● **Input for this task**
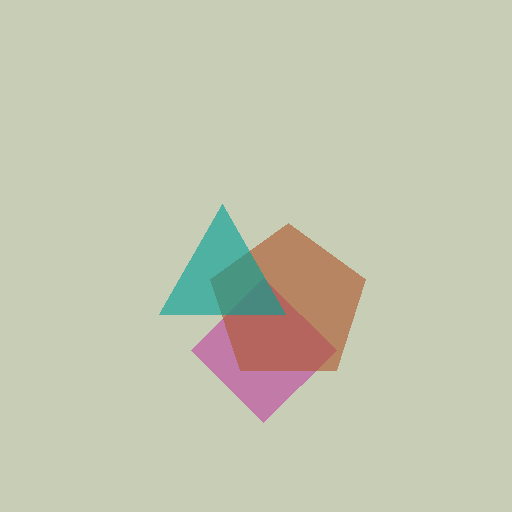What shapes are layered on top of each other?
The layered shapes are: a magenta diamond, a brown pentagon, a teal triangle.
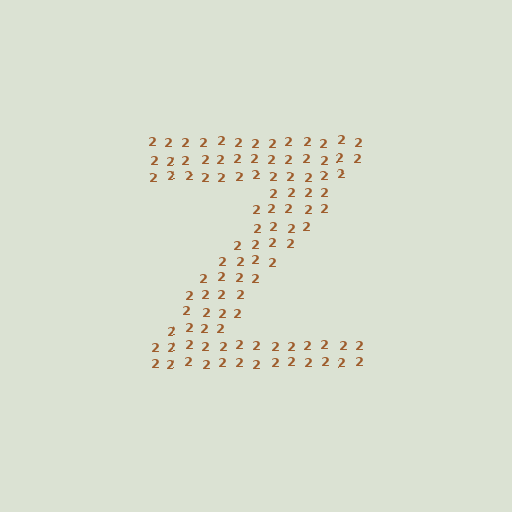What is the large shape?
The large shape is the letter Z.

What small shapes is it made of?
It is made of small digit 2's.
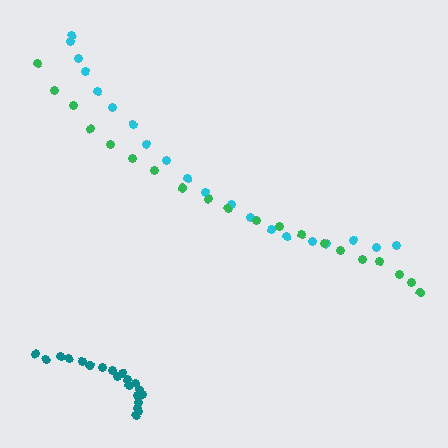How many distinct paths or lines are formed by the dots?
There are 3 distinct paths.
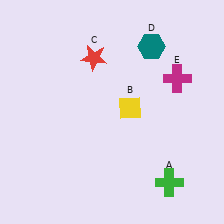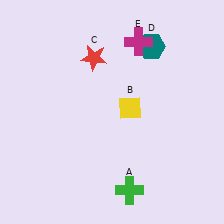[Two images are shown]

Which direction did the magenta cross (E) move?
The magenta cross (E) moved up and to the left.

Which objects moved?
The objects that moved are: the green cross (A), the magenta cross (E).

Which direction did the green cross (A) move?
The green cross (A) moved left.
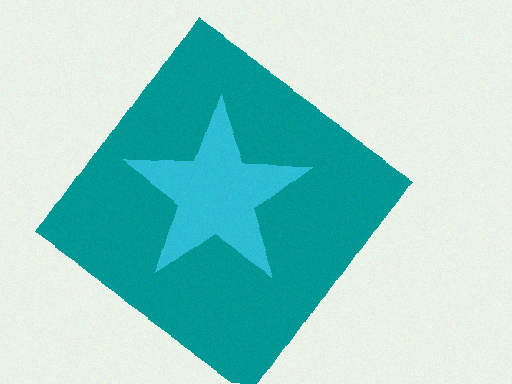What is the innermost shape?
The cyan star.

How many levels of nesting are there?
2.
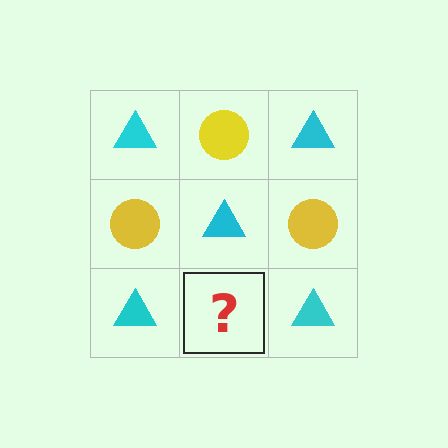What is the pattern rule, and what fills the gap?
The rule is that it alternates cyan triangle and yellow circle in a checkerboard pattern. The gap should be filled with a yellow circle.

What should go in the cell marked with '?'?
The missing cell should contain a yellow circle.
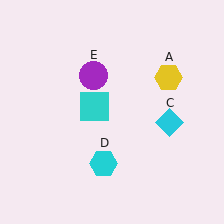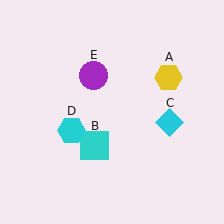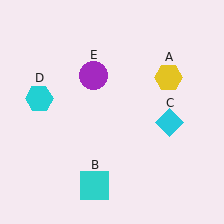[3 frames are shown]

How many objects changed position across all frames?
2 objects changed position: cyan square (object B), cyan hexagon (object D).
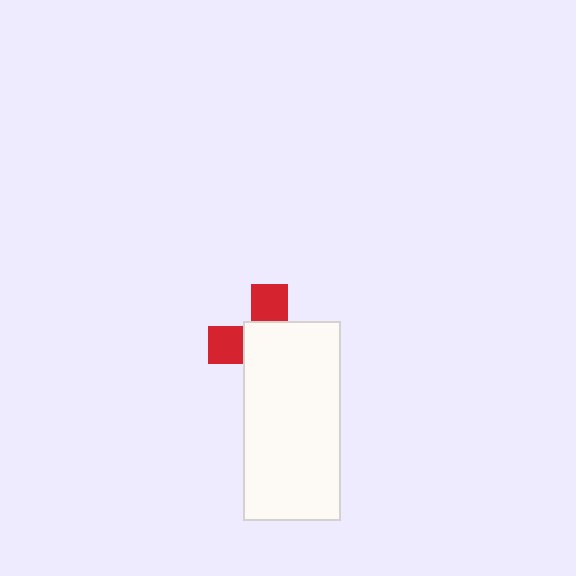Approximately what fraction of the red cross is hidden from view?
Roughly 65% of the red cross is hidden behind the white rectangle.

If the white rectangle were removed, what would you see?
You would see the complete red cross.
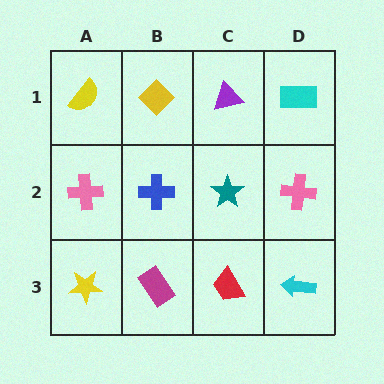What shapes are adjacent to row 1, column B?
A blue cross (row 2, column B), a yellow semicircle (row 1, column A), a purple triangle (row 1, column C).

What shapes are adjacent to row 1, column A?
A pink cross (row 2, column A), a yellow diamond (row 1, column B).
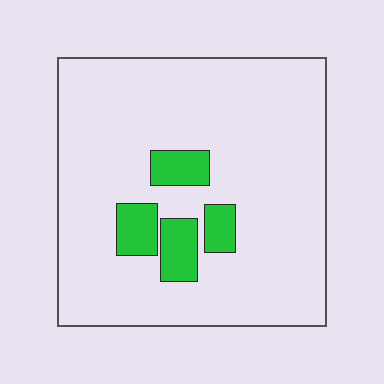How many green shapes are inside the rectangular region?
4.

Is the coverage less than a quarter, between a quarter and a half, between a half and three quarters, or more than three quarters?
Less than a quarter.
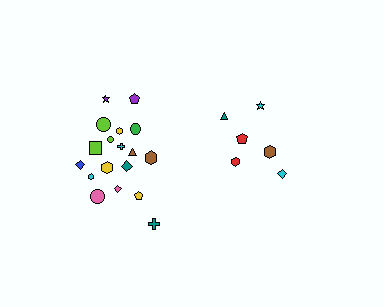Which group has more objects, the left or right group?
The left group.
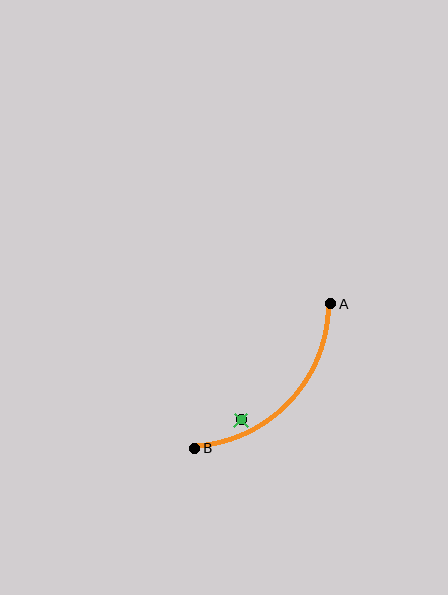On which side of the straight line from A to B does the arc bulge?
The arc bulges below and to the right of the straight line connecting A and B.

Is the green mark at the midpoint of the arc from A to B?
No — the green mark does not lie on the arc at all. It sits slightly inside the curve.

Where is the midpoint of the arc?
The arc midpoint is the point on the curve farthest from the straight line joining A and B. It sits below and to the right of that line.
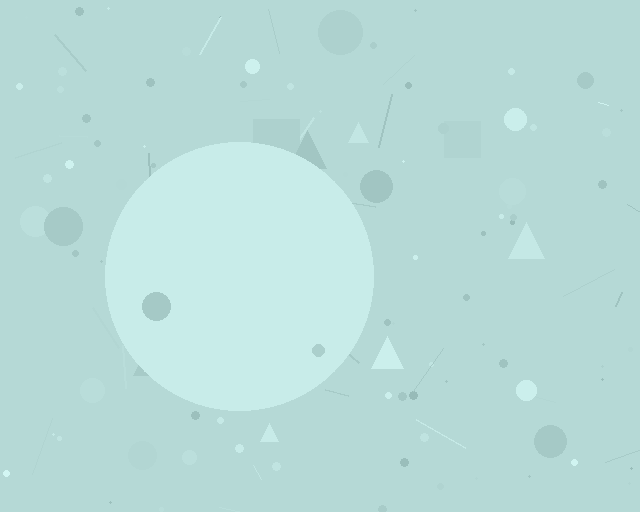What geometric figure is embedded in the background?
A circle is embedded in the background.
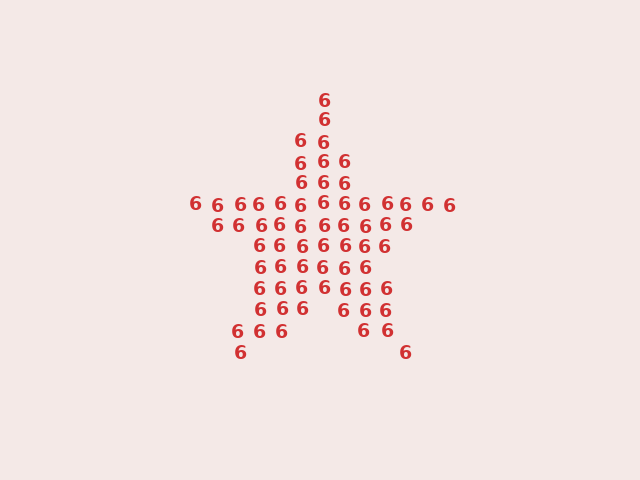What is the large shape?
The large shape is a star.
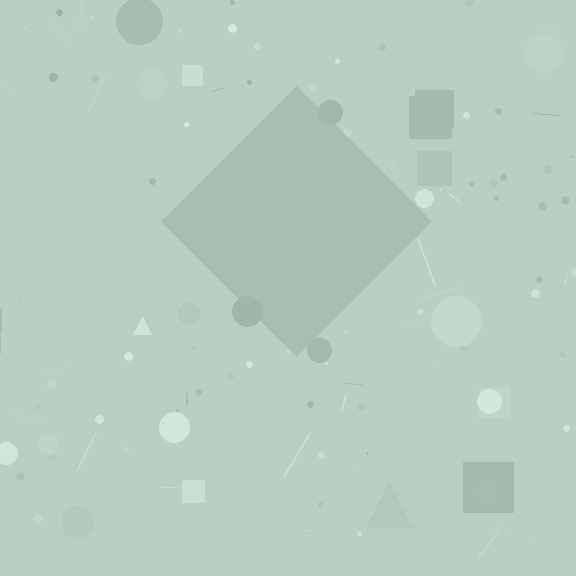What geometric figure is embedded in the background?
A diamond is embedded in the background.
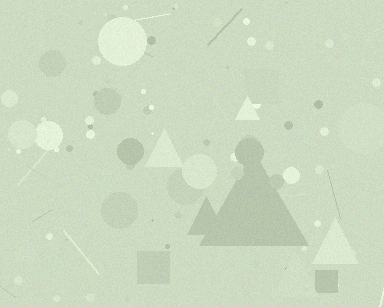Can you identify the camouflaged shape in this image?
The camouflaged shape is a triangle.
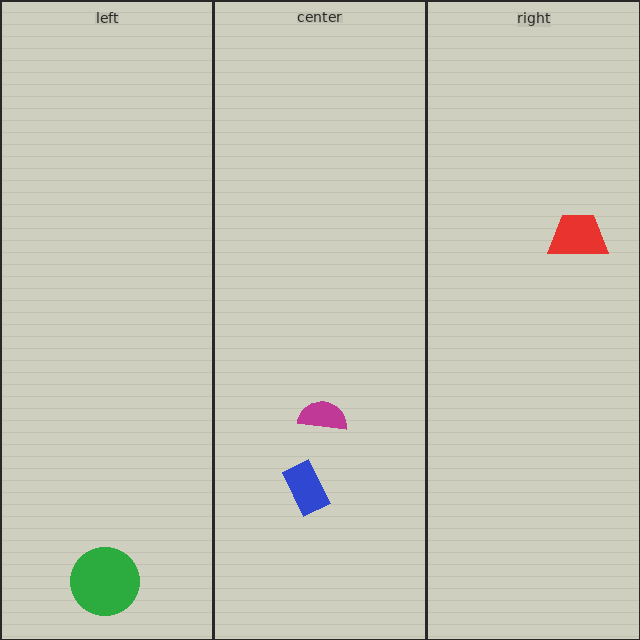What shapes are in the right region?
The red trapezoid.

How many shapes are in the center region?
2.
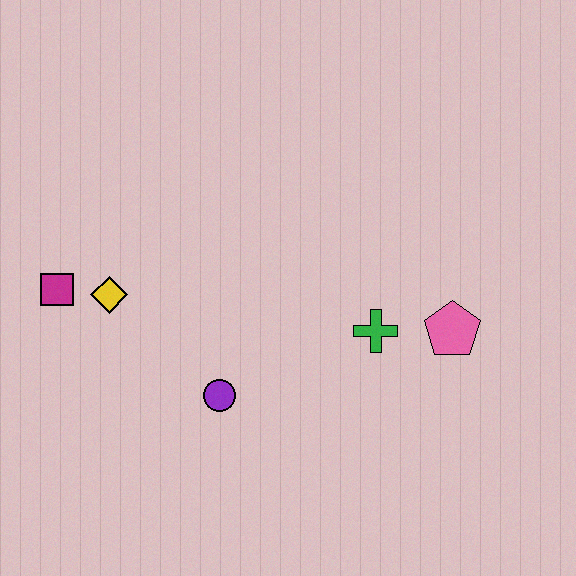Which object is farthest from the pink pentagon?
The magenta square is farthest from the pink pentagon.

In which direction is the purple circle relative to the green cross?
The purple circle is to the left of the green cross.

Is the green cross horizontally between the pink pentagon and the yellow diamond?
Yes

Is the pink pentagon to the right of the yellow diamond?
Yes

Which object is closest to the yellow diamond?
The magenta square is closest to the yellow diamond.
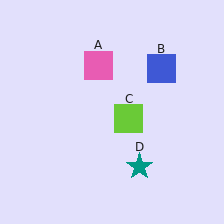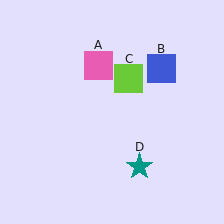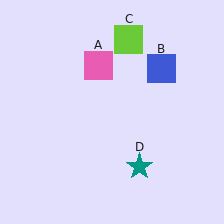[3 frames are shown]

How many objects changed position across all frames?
1 object changed position: lime square (object C).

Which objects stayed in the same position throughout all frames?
Pink square (object A) and blue square (object B) and teal star (object D) remained stationary.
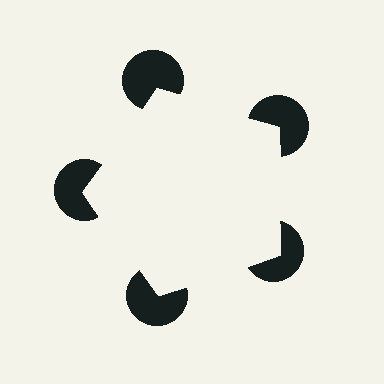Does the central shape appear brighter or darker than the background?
It typically appears slightly brighter than the background, even though no actual brightness change is drawn.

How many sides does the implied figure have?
5 sides.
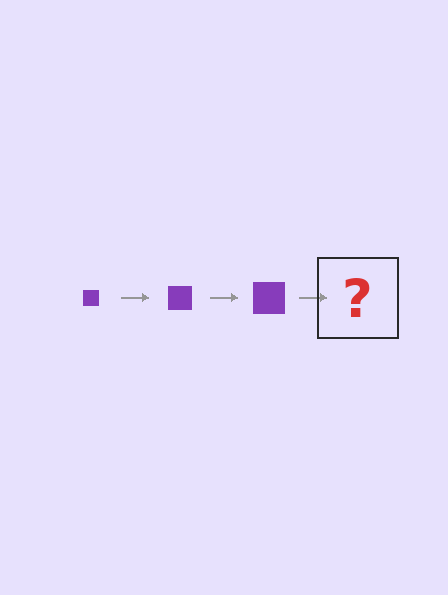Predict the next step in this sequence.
The next step is a purple square, larger than the previous one.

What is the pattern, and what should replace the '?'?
The pattern is that the square gets progressively larger each step. The '?' should be a purple square, larger than the previous one.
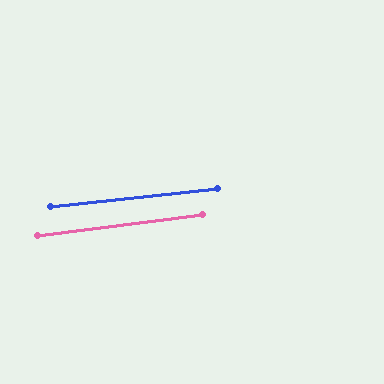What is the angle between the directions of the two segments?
Approximately 1 degree.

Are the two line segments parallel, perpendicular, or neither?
Parallel — their directions differ by only 1.4°.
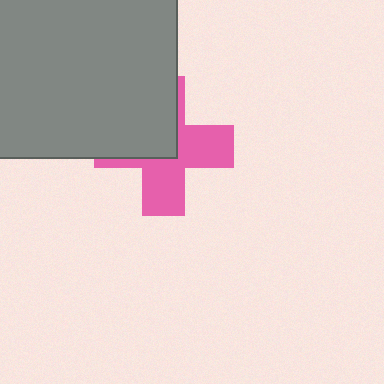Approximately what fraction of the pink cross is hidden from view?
Roughly 46% of the pink cross is hidden behind the gray square.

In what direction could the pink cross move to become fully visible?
The pink cross could move toward the lower-right. That would shift it out from behind the gray square entirely.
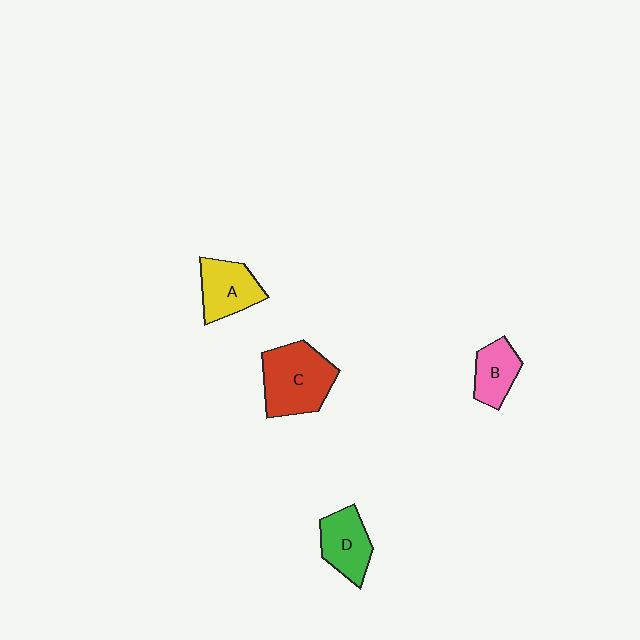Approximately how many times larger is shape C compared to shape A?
Approximately 1.5 times.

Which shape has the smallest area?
Shape B (pink).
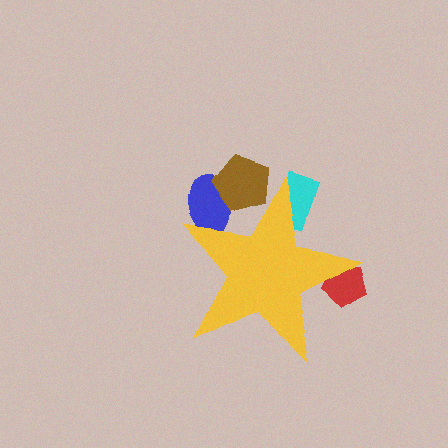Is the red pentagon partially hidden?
Yes, the red pentagon is partially hidden behind the yellow star.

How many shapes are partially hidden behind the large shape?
3 shapes are partially hidden.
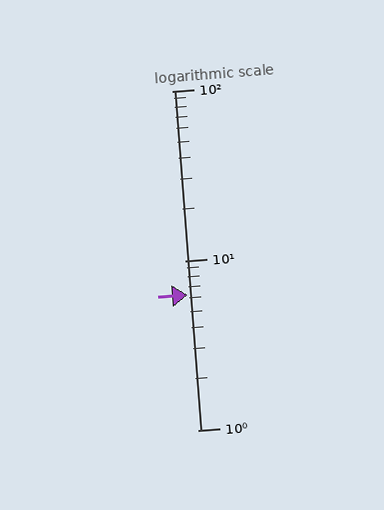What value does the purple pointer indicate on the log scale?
The pointer indicates approximately 6.3.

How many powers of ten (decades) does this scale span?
The scale spans 2 decades, from 1 to 100.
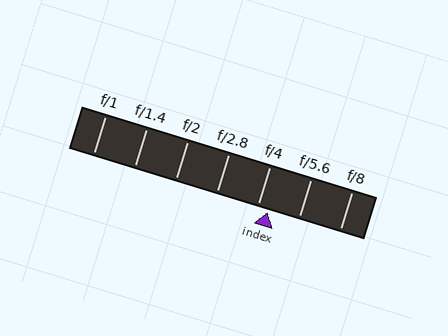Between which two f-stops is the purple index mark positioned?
The index mark is between f/4 and f/5.6.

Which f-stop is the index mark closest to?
The index mark is closest to f/4.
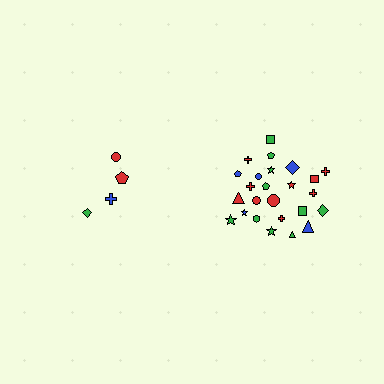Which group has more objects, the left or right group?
The right group.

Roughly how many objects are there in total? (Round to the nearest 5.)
Roughly 30 objects in total.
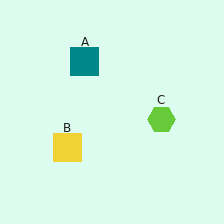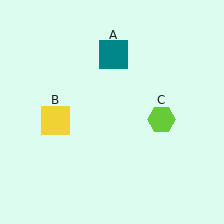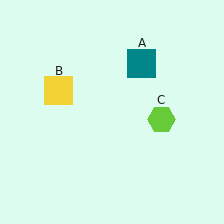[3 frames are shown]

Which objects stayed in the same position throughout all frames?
Lime hexagon (object C) remained stationary.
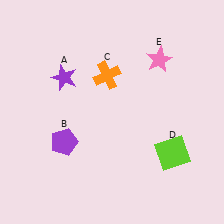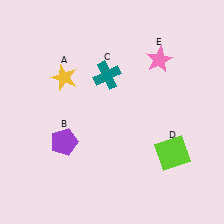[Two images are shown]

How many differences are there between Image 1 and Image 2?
There are 2 differences between the two images.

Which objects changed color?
A changed from purple to yellow. C changed from orange to teal.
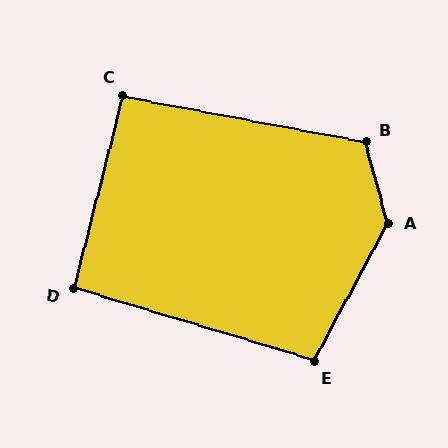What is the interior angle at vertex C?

● **Exercise aim**
Set every line down exactly as written, leaving each picture out.

● **Reply to the task**
What shapes are layered on top of each other?
The layered shapes are: a magenta diamond, a brown pentagon, a teal triangle.
What is the large shape?
The large shape is the letter Z.

What small shapes is it made of?
It is made of small digit 2's.
How many distinct paths or lines are formed by the dots?
There are 3 distinct paths.
[Two images are shown]

Which direction did the magenta cross (E) move?
The magenta cross (E) moved up and to the left.

Which objects moved?
The objects that moved are: the green cross (A), the magenta cross (E).

Which direction did the green cross (A) move?
The green cross (A) moved left.
What is the innermost shape?
The cyan star.

How many levels of nesting are there?
2.
What is the pattern rule, and what fills the gap?
The rule is that it alternates cyan triangle and yellow circle in a checkerboard pattern. The gap should be filled with a yellow circle.

What should go in the cell marked with '?'?
The missing cell should contain a yellow circle.
[3 frames are shown]

How many objects changed position across all frames?
2 objects changed position: cyan square (object B), cyan hexagon (object D).
Approximately what fraction of the red cross is hidden from view?
Roughly 65% of the red cross is hidden behind the white rectangle.

If the white rectangle were removed, what would you see?
You would see the complete red cross.
What shapes are adjacent to row 1, column B?
A blue cross (row 2, column B), a yellow semicircle (row 1, column A), a purple triangle (row 1, column C).

What shapes are adjacent to row 1, column A?
A pink cross (row 2, column A), a yellow diamond (row 1, column B).
How many green shapes are inside the rectangular region?
4.

Is the coverage less than a quarter, between a quarter and a half, between a half and three quarters, or more than three quarters?
Less than a quarter.
Which group has more objects, the left or right group?
The left group.
On which side of the straight line from A to B does the arc bulge?
The arc bulges below and to the right of the straight line connecting A and B.

Is the green mark at the midpoint of the arc from A to B?
No — the green mark does not lie on the arc at all. It sits slightly inside the curve.

Where is the midpoint of the arc?
The arc midpoint is the point on the curve farthest from the straight line joining A and B. It sits below and to the right of that line.
What geometric figure is embedded in the background?
A circle is embedded in the background.
What is the large shape?
The large shape is a star.
What geometric figure is embedded in the background?
A diamond is embedded in the background.
Can you identify the camouflaged shape in this image?
The camouflaged shape is a triangle.
What shapes are in the right region?
The red trapezoid.

How many shapes are in the center region?
2.
Which object is farthest from the pink pentagon?
The magenta square is farthest from the pink pentagon.

In which direction is the purple circle relative to the green cross?
The purple circle is to the left of the green cross.

Is the green cross horizontally between the pink pentagon and the yellow diamond?
Yes

Is the pink pentagon to the right of the yellow diamond?
Yes

Which object is closest to the yellow diamond?
The magenta square is closest to the yellow diamond.
[3 frames are shown]

How many objects changed position across all frames?
1 object changed position: lime square (object C).

Which objects stayed in the same position throughout all frames?
Pink square (object A) and blue square (object B) and teal star (object D) remained stationary.
Does the central shape appear brighter or darker than the background?
It typically appears slightly brighter than the background, even though no actual brightness change is drawn.

How many sides does the implied figure have?
5 sides.
Predict the next step in this sequence.
The next step is a purple square, larger than the previous one.

What is the pattern, and what should replace the '?'?
The pattern is that the square gets progressively larger each step. The '?' should be a purple square, larger than the previous one.
What is the angle between the directions of the two segments?
Approximately 1 degree.

Are the two line segments parallel, perpendicular, or neither?
Parallel — their directions differ by only 1.4°.
Approximately what fraction of the pink cross is hidden from view?
Roughly 46% of the pink cross is hidden behind the gray square.

In what direction could the pink cross move to become fully visible?
The pink cross could move toward the lower-right. That would shift it out from behind the gray square entirely.
Approximately how many times larger is shape C compared to shape A?
Approximately 1.5 times.

Which shape has the smallest area?
Shape B (pink).
Is the red pentagon partially hidden?
Yes, the red pentagon is partially hidden behind the yellow star.

How many shapes are partially hidden behind the large shape?
3 shapes are partially hidden.
What value does the purple pointer indicate on the log scale?
The pointer indicates approximately 6.3.

How many powers of ten (decades) does this scale span?
The scale spans 2 decades, from 1 to 100.
Between which two f-stops is the purple index mark positioned?
The index mark is between f/4 and f/5.6.

Which f-stop is the index mark closest to?
The index mark is closest to f/4.
Which group has more objects, the left or right group?
The right group.

Roughly how many objects are there in total? (Round to the nearest 5.)
Roughly 30 objects in total.
[3 frames are shown]

Which objects stayed in the same position throughout all frames?
Lime hexagon (object C) remained stationary.
[Two images are shown]

How many differences are there between Image 1 and Image 2?
There are 2 differences between the two images.

Which objects changed color?
A changed from purple to yellow. C changed from orange to teal.
What is the interior angle at vertex C?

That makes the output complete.